→ **SHORT PROBLEM**
Locate "How far apart" in the listing. Transcribe the line that contains it and every line that follows, through the last, omitting all pictures.

** Start **

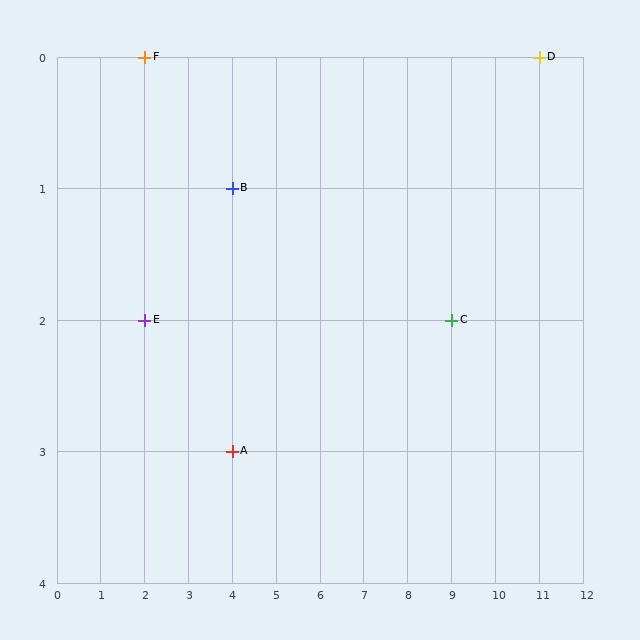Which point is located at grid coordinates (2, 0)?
Point F is at (2, 0).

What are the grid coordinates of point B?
Point B is at grid coordinates (4, 1).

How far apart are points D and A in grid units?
Points D and A are 7 columns and 3 rows apart (about 7.6 grid units diagonally).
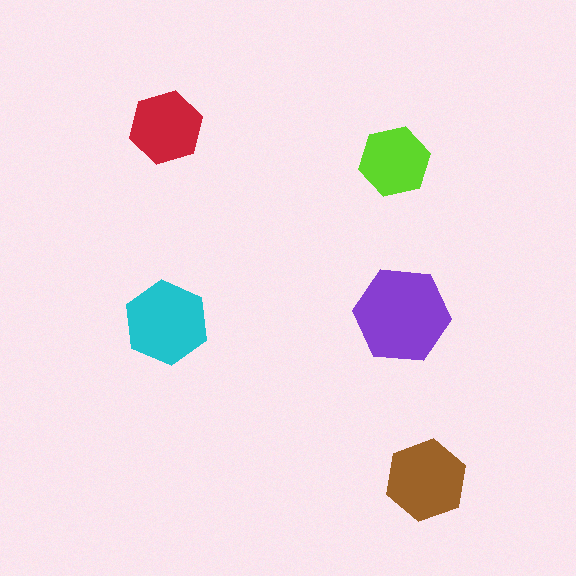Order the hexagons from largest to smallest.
the purple one, the cyan one, the brown one, the red one, the lime one.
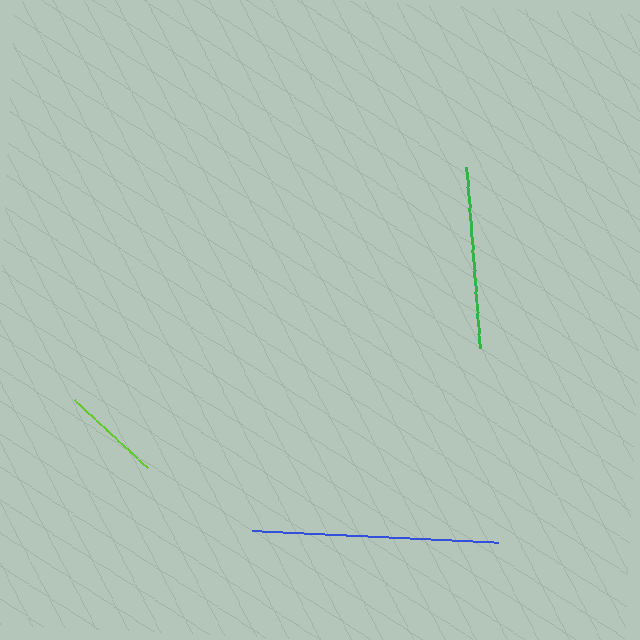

** End **

→ **TASK RESULT**
How far apart are points D and A in grid units?
Points D and A are 7 columns and 3 rows apart (about 7.6 grid units diagonally).
Order the hexagons from largest to smallest.
the purple one, the cyan one, the brown one, the red one, the lime one.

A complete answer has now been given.